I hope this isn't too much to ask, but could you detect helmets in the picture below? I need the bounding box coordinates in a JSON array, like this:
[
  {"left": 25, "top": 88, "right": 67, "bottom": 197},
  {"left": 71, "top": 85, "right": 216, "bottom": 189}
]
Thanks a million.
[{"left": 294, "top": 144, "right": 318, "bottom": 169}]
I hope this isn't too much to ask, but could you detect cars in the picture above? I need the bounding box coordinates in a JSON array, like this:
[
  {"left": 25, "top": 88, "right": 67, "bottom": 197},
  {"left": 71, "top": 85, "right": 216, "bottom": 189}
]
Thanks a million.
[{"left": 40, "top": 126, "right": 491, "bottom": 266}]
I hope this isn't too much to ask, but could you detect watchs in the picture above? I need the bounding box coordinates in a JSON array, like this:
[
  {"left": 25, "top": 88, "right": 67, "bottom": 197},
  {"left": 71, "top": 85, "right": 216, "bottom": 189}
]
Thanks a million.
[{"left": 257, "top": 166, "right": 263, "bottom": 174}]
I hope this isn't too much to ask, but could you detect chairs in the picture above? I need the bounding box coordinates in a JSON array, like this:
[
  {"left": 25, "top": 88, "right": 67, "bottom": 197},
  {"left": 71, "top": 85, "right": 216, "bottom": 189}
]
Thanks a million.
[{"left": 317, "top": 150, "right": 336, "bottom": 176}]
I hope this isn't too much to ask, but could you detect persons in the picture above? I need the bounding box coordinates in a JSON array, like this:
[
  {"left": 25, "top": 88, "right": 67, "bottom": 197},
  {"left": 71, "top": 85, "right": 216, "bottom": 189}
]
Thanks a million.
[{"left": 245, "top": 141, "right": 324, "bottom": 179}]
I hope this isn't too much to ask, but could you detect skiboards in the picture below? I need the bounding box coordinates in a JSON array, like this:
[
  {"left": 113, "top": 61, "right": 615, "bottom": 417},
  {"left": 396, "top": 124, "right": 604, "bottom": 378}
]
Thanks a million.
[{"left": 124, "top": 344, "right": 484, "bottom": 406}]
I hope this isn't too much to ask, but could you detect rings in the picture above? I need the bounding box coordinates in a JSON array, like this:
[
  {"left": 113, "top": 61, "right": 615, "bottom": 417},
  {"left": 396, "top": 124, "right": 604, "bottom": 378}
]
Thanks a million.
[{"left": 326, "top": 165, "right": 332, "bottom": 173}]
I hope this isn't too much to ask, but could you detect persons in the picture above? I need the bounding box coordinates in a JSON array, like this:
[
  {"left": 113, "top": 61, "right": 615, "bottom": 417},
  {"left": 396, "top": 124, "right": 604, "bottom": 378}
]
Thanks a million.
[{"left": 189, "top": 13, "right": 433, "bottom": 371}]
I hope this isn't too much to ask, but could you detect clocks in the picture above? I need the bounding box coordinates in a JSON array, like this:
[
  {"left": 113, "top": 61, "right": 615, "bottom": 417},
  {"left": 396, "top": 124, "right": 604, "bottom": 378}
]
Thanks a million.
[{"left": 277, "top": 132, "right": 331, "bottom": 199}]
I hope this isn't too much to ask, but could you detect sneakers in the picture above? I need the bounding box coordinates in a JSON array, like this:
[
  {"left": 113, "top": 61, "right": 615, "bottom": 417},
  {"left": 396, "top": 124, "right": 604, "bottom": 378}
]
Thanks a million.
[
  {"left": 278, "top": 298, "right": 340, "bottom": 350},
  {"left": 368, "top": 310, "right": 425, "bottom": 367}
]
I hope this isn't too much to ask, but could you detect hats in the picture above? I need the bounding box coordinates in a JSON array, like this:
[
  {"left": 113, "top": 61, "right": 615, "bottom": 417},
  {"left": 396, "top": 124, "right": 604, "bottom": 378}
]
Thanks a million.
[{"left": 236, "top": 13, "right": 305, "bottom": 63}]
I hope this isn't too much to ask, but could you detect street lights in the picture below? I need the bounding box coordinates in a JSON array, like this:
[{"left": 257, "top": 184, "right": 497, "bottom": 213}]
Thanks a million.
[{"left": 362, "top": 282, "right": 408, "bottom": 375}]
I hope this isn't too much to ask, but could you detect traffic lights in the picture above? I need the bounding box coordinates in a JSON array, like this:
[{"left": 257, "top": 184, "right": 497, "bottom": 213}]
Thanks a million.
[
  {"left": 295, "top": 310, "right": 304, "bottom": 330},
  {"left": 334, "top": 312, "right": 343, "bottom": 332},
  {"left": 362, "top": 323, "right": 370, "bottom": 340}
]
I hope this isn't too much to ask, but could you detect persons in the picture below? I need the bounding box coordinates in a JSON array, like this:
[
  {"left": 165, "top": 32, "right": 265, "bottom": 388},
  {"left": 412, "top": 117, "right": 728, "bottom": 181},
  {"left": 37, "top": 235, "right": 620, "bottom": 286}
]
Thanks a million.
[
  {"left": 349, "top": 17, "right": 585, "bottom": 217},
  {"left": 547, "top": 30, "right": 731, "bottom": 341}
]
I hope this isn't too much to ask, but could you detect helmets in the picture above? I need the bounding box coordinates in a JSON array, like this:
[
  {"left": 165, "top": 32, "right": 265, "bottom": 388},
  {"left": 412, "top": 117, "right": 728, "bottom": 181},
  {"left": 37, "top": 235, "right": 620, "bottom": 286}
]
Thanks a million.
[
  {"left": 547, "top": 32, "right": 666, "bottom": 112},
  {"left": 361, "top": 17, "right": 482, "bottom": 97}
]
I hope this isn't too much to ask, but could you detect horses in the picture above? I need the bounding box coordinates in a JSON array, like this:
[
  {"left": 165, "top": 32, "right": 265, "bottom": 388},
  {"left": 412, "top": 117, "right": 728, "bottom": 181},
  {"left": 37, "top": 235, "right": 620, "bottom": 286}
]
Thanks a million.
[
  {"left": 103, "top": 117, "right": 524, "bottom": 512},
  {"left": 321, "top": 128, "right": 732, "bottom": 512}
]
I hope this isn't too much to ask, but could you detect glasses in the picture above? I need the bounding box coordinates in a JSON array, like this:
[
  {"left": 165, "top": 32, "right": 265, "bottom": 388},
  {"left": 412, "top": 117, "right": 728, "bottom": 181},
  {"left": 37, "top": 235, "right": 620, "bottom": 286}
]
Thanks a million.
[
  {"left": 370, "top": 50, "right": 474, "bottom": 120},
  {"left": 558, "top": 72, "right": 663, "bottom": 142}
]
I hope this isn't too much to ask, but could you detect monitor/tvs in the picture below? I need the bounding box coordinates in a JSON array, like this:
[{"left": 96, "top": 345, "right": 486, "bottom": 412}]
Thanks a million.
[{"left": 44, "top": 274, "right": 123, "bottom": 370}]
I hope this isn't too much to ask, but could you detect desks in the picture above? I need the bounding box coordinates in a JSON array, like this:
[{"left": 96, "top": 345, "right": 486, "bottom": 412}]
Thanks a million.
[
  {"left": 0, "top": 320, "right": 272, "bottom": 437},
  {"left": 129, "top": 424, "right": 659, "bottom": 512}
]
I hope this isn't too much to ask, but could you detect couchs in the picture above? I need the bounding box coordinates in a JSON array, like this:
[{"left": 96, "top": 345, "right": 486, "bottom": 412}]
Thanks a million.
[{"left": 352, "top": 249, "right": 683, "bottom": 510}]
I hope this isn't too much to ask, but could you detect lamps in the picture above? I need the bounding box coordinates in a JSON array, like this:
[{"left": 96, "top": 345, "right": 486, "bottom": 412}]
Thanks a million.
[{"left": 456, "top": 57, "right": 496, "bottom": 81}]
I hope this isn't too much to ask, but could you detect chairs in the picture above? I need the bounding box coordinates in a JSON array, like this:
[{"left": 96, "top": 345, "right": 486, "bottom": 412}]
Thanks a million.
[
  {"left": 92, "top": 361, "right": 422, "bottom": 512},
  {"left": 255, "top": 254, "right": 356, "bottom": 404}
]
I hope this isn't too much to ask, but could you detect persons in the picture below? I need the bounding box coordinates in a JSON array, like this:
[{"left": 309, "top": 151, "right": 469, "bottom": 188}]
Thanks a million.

- - -

- Brief: Can you copy the listing again, starting at the line that has "you detect lamps" and stopping after the last line of the listing, with the requests included? Multiply every bounding box coordinate in the answers by 0.2 and round to whole numbers, halves up, but leave the numbers in the requests and their sample formats unchanged.

- Exercise output:
I hope this isn't too much to ask, but could you detect lamps in the picture above? I need the bounding box coordinates in a JSON array, like this:
[{"left": 96, "top": 345, "right": 486, "bottom": 412}]
Thanks a million.
[{"left": 91, "top": 11, "right": 99, "bottom": 16}]
I hope this isn't too much to ask, but could you detect chairs in the picture above? I need the bounding box coordinates in a JSON array, like this:
[{"left": 96, "top": 345, "right": 486, "bottom": 412}]
Thanks a million.
[
  {"left": 18, "top": 72, "right": 84, "bottom": 102},
  {"left": 51, "top": 51, "right": 71, "bottom": 81}
]
I hope this isn't too much to ask, but could you detect persons in the picture below? I need the bounding box coordinates in a JSON array, like this:
[{"left": 309, "top": 151, "right": 469, "bottom": 188}]
Thanks a million.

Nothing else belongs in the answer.